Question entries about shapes
+++++

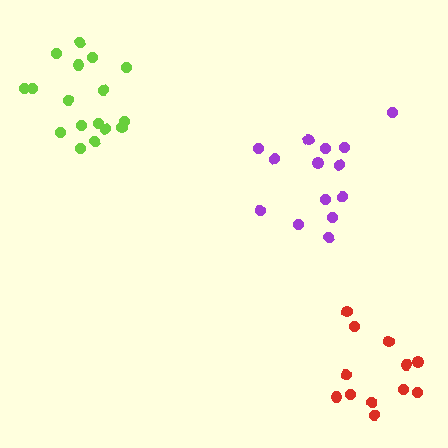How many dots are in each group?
Group 1: 17 dots, Group 2: 12 dots, Group 3: 14 dots (43 total).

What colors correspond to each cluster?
The clusters are colored: lime, red, purple.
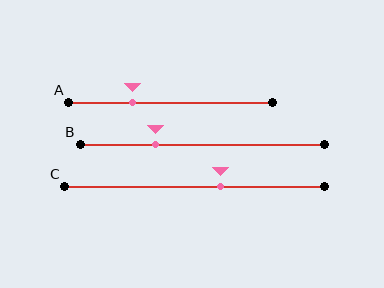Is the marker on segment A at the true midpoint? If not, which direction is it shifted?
No, the marker on segment A is shifted to the left by about 19% of the segment length.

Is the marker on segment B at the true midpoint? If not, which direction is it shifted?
No, the marker on segment B is shifted to the left by about 19% of the segment length.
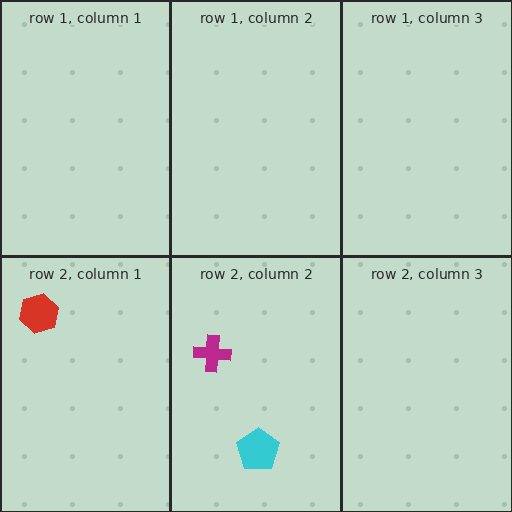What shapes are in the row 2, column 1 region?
The red hexagon.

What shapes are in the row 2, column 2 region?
The magenta cross, the cyan pentagon.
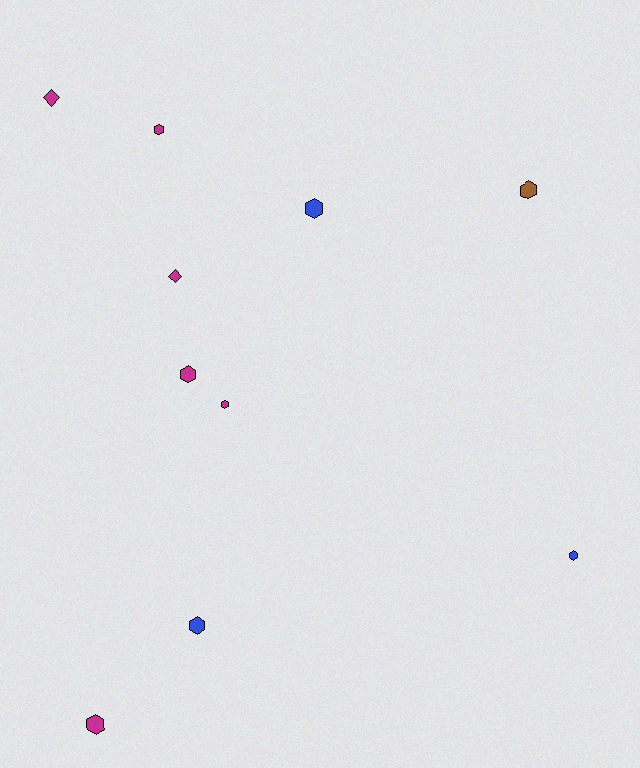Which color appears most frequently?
Magenta, with 6 objects.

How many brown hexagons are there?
There is 1 brown hexagon.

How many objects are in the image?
There are 10 objects.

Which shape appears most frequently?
Hexagon, with 8 objects.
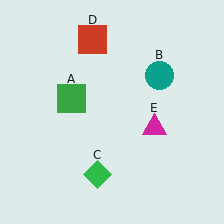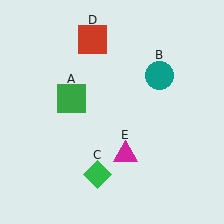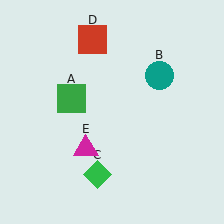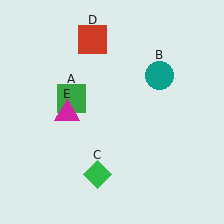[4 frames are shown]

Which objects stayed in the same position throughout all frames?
Green square (object A) and teal circle (object B) and green diamond (object C) and red square (object D) remained stationary.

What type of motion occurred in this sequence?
The magenta triangle (object E) rotated clockwise around the center of the scene.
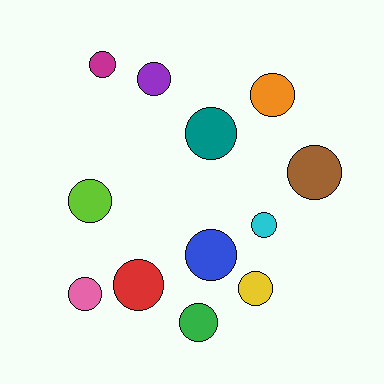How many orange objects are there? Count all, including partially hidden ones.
There is 1 orange object.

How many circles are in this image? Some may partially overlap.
There are 12 circles.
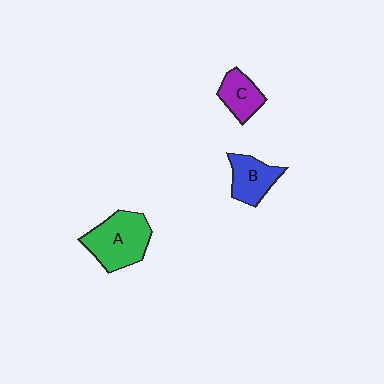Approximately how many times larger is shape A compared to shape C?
Approximately 1.8 times.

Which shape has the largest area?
Shape A (green).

+++++

* _Aim of the task_
Copy the records exactly as they appear, excluding images.

* _Expected answer_
How many dots are in each group?
Group 1: 17 dots, Group 2: 12 dots, Group 3: 14 dots (43 total).

What colors correspond to each cluster?
The clusters are colored: lime, red, purple.
Is the marker on segment A at the true midpoint? If not, which direction is it shifted?
No, the marker on segment A is shifted to the left by about 19% of the segment length.

Is the marker on segment B at the true midpoint? If not, which direction is it shifted?
No, the marker on segment B is shifted to the left by about 19% of the segment length.
What shapes are in the row 2, column 1 region?
The red hexagon.

What shapes are in the row 2, column 2 region?
The magenta cross, the cyan pentagon.
Which color appears most frequently?
Magenta, with 6 objects.

How many brown hexagons are there?
There is 1 brown hexagon.

How many objects are in the image?
There are 10 objects.

Which shape appears most frequently?
Hexagon, with 8 objects.
[4 frames are shown]

Which objects stayed in the same position throughout all frames?
Green square (object A) and teal circle (object B) and green diamond (object C) and red square (object D) remained stationary.

What type of motion occurred in this sequence?
The magenta triangle (object E) rotated clockwise around the center of the scene.
How many orange objects are there? Count all, including partially hidden ones.
There is 1 orange object.

How many circles are in this image? Some may partially overlap.
There are 12 circles.
Approximately how many times larger is shape A compared to shape C?
Approximately 1.8 times.

Which shape has the largest area?
Shape A (green).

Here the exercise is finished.